* STORED ROWS
* begin *

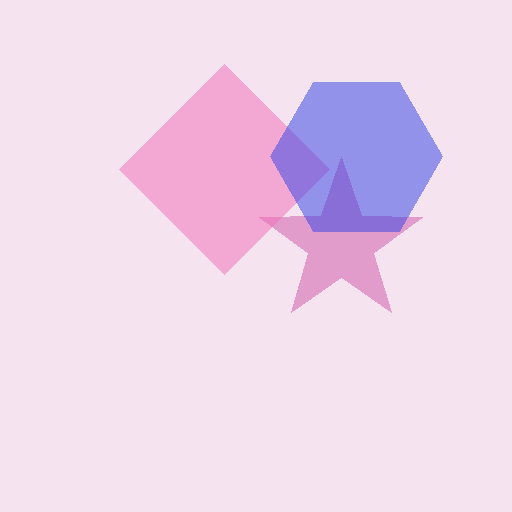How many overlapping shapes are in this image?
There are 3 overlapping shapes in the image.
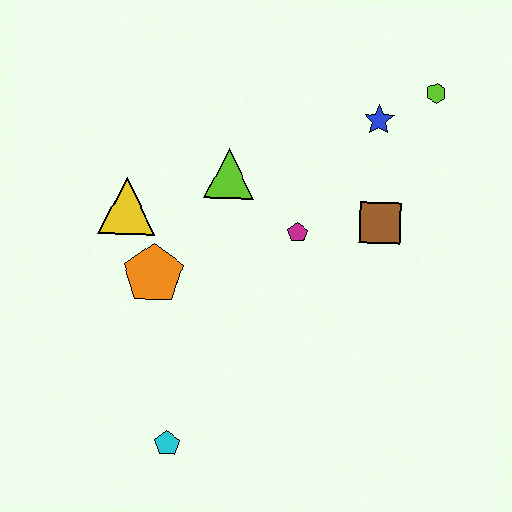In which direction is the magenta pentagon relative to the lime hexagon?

* end *
* begin *

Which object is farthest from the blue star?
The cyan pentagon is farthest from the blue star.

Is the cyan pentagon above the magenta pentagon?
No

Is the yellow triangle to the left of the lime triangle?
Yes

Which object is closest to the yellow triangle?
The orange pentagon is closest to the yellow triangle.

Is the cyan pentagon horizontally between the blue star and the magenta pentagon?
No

* end *
* begin *

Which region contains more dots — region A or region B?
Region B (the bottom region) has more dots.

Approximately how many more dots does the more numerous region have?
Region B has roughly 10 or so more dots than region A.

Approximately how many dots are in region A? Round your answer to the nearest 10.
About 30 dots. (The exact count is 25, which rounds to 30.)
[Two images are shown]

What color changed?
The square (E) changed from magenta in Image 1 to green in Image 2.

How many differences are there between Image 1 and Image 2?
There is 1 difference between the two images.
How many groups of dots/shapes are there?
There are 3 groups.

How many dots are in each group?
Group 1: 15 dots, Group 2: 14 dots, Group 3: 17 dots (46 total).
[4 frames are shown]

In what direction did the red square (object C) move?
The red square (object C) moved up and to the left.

* end *

* WHAT IS NEEDED
Taking the entries above, extract every line from the one bearing "How many overlapping" through the one bearing "In which direction", exactly, with no pictures.

* FULL RESPONSE
How many overlapping shapes are in this image?
There are 3 overlapping shapes in the image.
In which direction is the magenta pentagon relative to the lime hexagon?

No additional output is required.